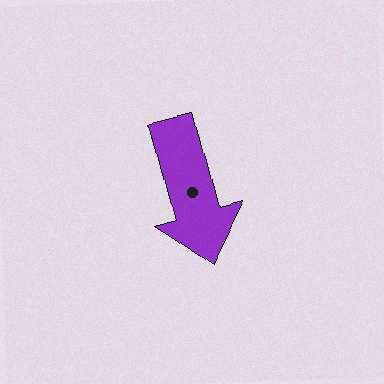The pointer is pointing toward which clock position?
Roughly 6 o'clock.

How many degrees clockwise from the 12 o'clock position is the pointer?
Approximately 165 degrees.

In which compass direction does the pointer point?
South.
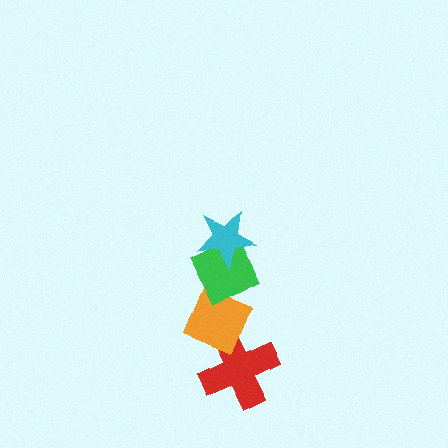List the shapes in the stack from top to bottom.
From top to bottom: the cyan star, the green diamond, the orange diamond, the red cross.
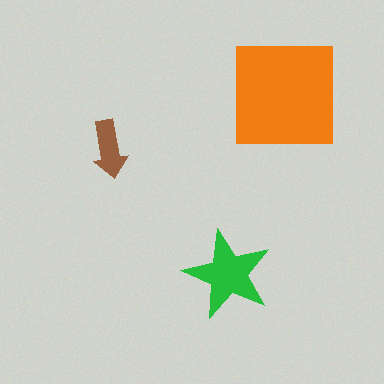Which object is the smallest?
The brown arrow.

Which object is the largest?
The orange square.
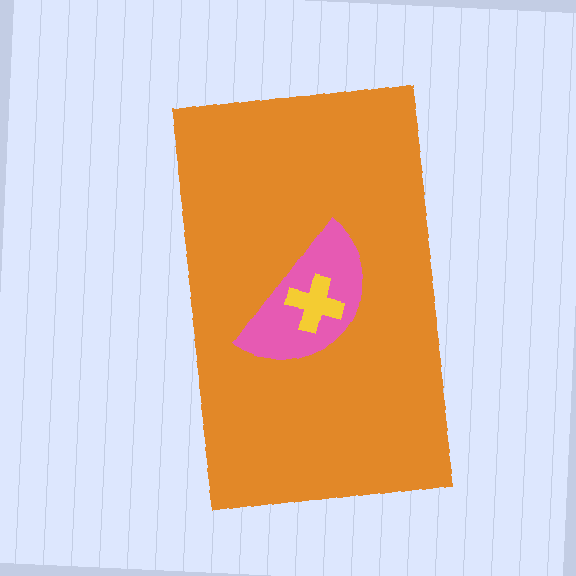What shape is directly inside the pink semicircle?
The yellow cross.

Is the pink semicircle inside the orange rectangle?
Yes.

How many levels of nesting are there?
3.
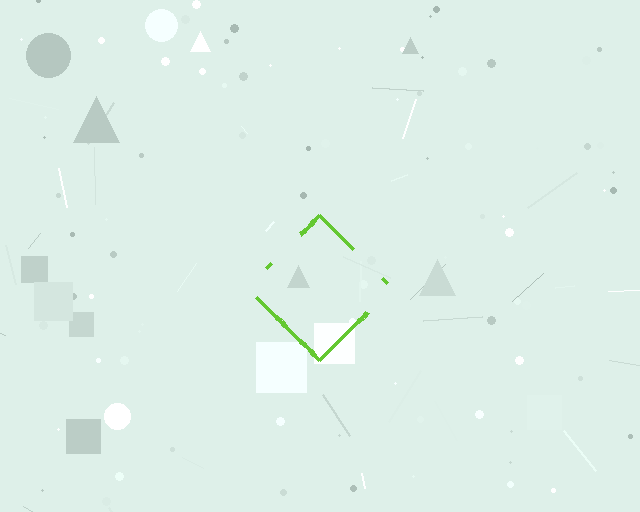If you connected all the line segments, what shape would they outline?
They would outline a diamond.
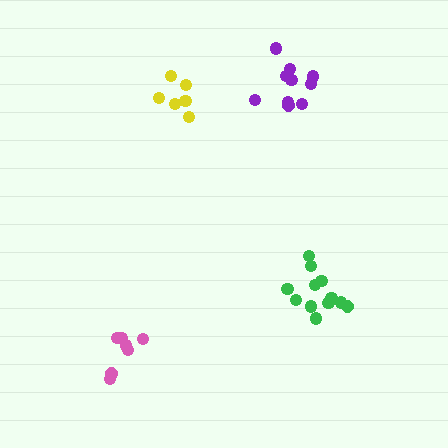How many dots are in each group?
Group 1: 8 dots, Group 2: 10 dots, Group 3: 12 dots, Group 4: 6 dots (36 total).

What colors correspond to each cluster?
The clusters are colored: pink, purple, green, yellow.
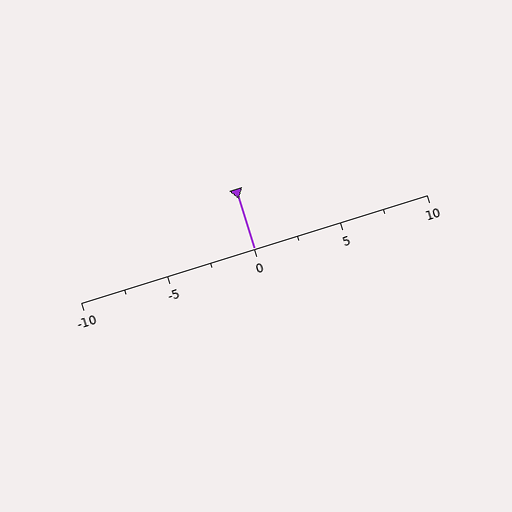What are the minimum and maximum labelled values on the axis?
The axis runs from -10 to 10.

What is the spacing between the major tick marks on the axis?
The major ticks are spaced 5 apart.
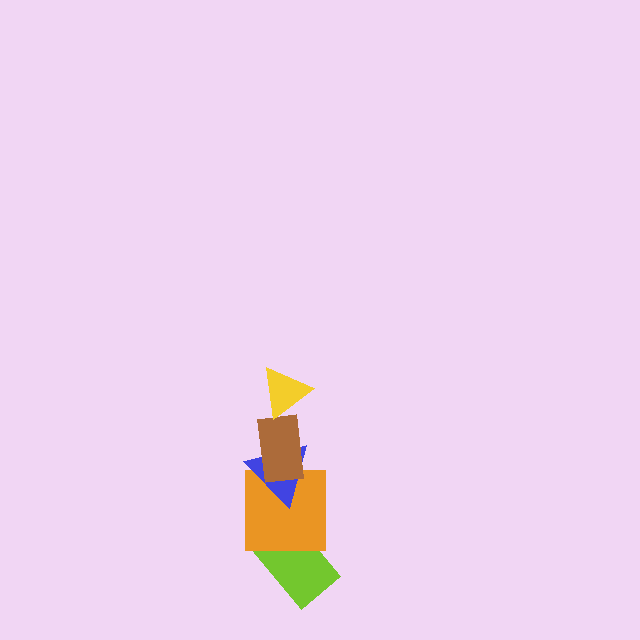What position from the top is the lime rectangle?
The lime rectangle is 5th from the top.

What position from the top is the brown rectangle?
The brown rectangle is 2nd from the top.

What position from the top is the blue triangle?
The blue triangle is 3rd from the top.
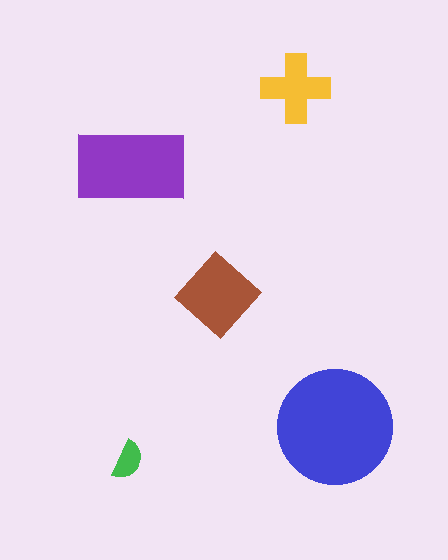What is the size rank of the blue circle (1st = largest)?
1st.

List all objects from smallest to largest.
The green semicircle, the yellow cross, the brown diamond, the purple rectangle, the blue circle.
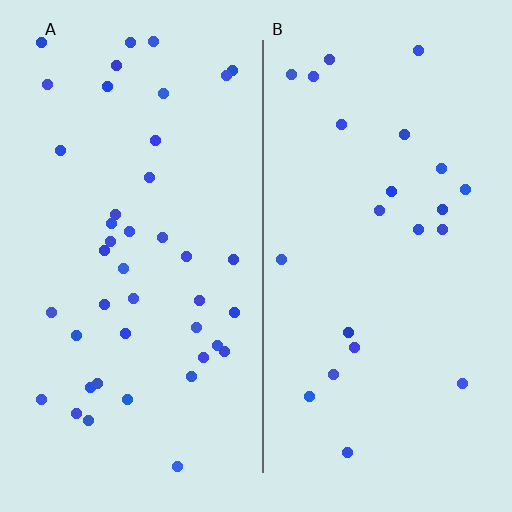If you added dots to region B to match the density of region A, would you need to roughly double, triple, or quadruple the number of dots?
Approximately double.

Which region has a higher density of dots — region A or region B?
A (the left).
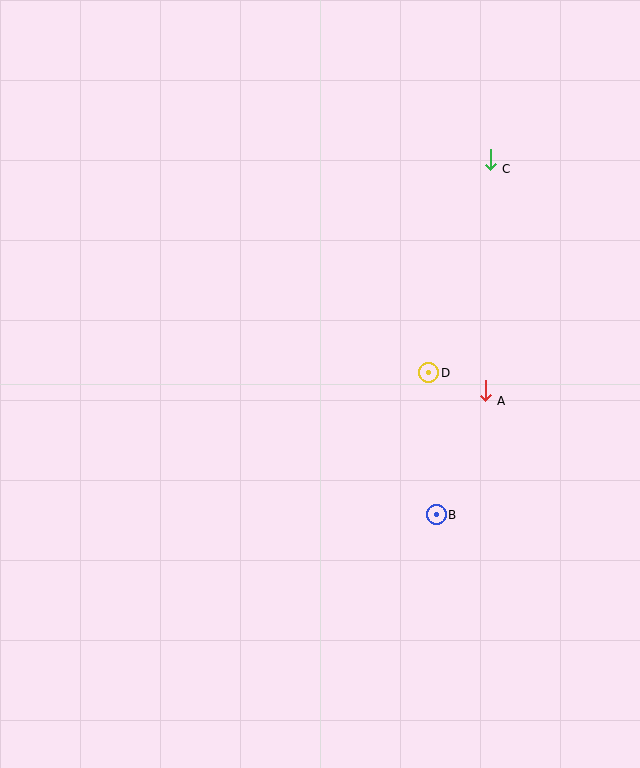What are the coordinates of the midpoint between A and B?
The midpoint between A and B is at (461, 458).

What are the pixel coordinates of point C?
Point C is at (490, 169).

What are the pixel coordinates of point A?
Point A is at (485, 401).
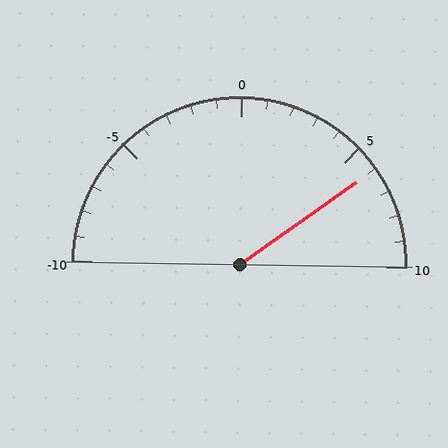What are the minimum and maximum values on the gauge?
The gauge ranges from -10 to 10.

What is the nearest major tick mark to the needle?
The nearest major tick mark is 5.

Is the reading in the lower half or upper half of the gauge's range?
The reading is in the upper half of the range (-10 to 10).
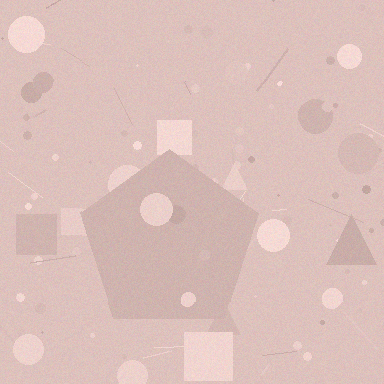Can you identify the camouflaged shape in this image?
The camouflaged shape is a pentagon.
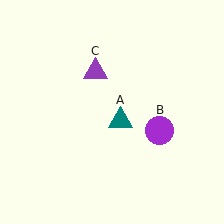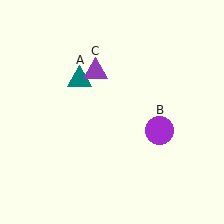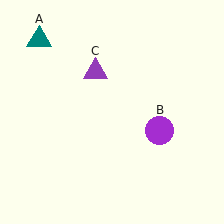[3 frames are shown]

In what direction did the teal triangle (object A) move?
The teal triangle (object A) moved up and to the left.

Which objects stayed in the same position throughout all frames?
Purple circle (object B) and purple triangle (object C) remained stationary.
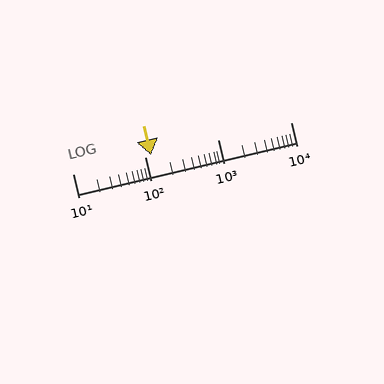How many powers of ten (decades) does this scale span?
The scale spans 3 decades, from 10 to 10000.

Task requirements:
Strip out the images, then output the records above word for word.

Answer to the task:
The pointer is pointing toward which clock position?
Roughly 6 o'clock.

How many degrees clockwise from the 12 o'clock position is the pointer?
Approximately 165 degrees.

In which compass direction does the pointer point?
South.
List the shapes in the stack from top to bottom.
From top to bottom: the cyan star, the green diamond, the orange diamond, the red cross.
Which object is the smallest?
The brown arrow.

Which object is the largest?
The orange square.
What shape is directly inside the pink semicircle?
The yellow cross.

Is the pink semicircle inside the orange rectangle?
Yes.

How many levels of nesting are there?
3.
If you connected all the line segments, what shape would they outline?
They would outline a diamond.
How many dots are in each group?
Group 1: 8 dots, Group 2: 10 dots, Group 3: 12 dots, Group 4: 6 dots (36 total).

What colors correspond to each cluster?
The clusters are colored: pink, purple, green, yellow.
What are the minimum and maximum labelled values on the axis?
The axis runs from -10 to 10.

What is the spacing between the major tick marks on the axis?
The major ticks are spaced 5 apart.
What position from the top is the lime rectangle?
The lime rectangle is 5th from the top.

What position from the top is the brown rectangle?
The brown rectangle is 2nd from the top.

What position from the top is the blue triangle?
The blue triangle is 3rd from the top.
What is the size rank of the blue circle (1st = largest)?
1st.

List all objects from smallest to largest.
The green semicircle, the yellow cross, the brown diamond, the purple rectangle, the blue circle.
If you added dots to region B to match the density of region A, would you need to roughly double, triple, or quadruple the number of dots?
Approximately double.

Which region has a higher density of dots — region A or region B?
A (the left).
What are the coordinates of the midpoint between A and B?
The midpoint between A and B is at (461, 458).

What are the pixel coordinates of point C?
Point C is at (490, 169).

What are the pixel coordinates of point A?
Point A is at (485, 401).
What are the minimum and maximum values on the gauge?
The gauge ranges from -10 to 10.

What is the nearest major tick mark to the needle?
The nearest major tick mark is 5.

Is the reading in the lower half or upper half of the gauge's range?
The reading is in the upper half of the range (-10 to 10).
Can you identify the camouflaged shape in this image?
The camouflaged shape is a pentagon.
[3 frames are shown]

In what direction did the teal triangle (object A) move?
The teal triangle (object A) moved up and to the left.

Which objects stayed in the same position throughout all frames?
Purple circle (object B) and purple triangle (object C) remained stationary.
How many powers of ten (decades) does this scale span?
The scale spans 3 decades, from 10 to 10000.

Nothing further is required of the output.